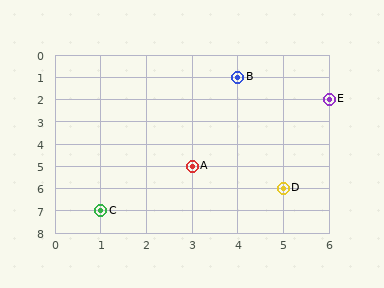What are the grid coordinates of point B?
Point B is at grid coordinates (4, 1).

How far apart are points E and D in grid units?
Points E and D are 1 column and 4 rows apart (about 4.1 grid units diagonally).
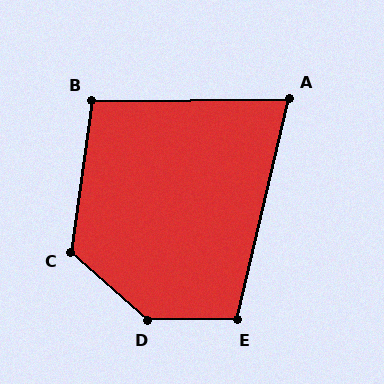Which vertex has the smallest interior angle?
A, at approximately 76 degrees.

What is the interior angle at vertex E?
Approximately 104 degrees (obtuse).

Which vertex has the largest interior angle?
D, at approximately 139 degrees.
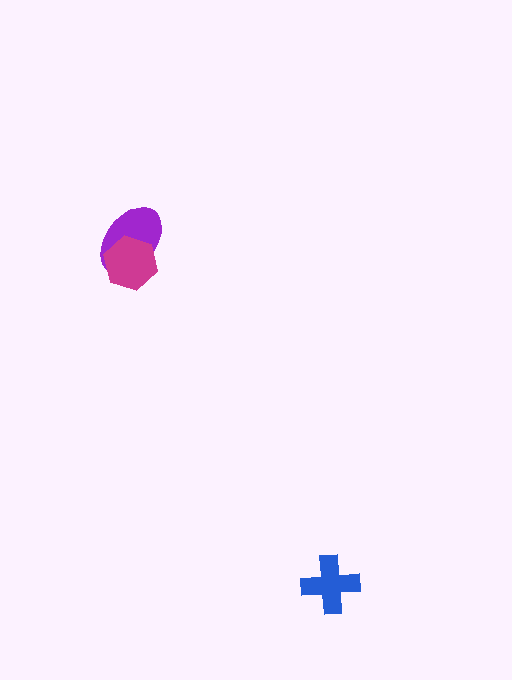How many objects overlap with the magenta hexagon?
1 object overlaps with the magenta hexagon.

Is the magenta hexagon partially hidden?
No, no other shape covers it.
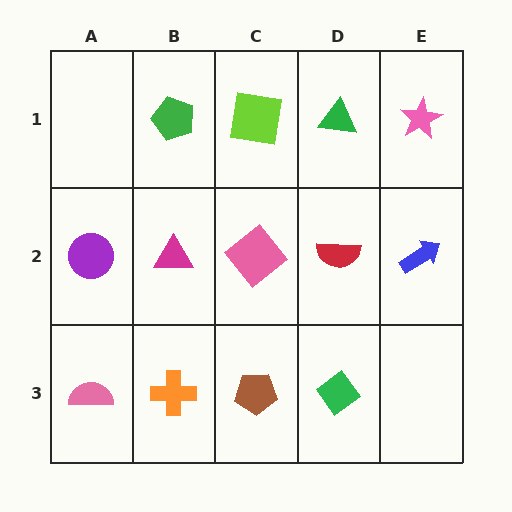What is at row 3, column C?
A brown pentagon.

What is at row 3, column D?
A green diamond.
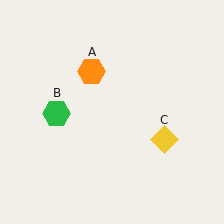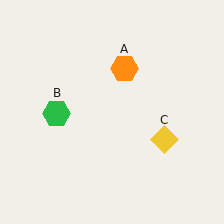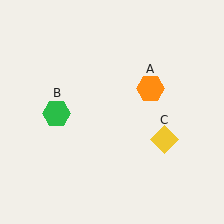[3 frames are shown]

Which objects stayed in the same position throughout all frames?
Green hexagon (object B) and yellow diamond (object C) remained stationary.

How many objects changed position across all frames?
1 object changed position: orange hexagon (object A).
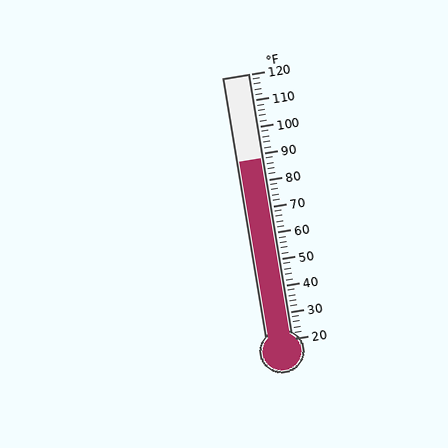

▶ Task to carry out
Make an exact copy of the lines above, starting at the line that contains "What is at row 3, column D?" and running through the final line of the entries. Omit the pictures.

▶ Full response
What is at row 3, column D?
A green diamond.
[3 frames are shown]

Which objects stayed in the same position throughout all frames?
Green hexagon (object B) and yellow diamond (object C) remained stationary.

How many objects changed position across all frames?
1 object changed position: orange hexagon (object A).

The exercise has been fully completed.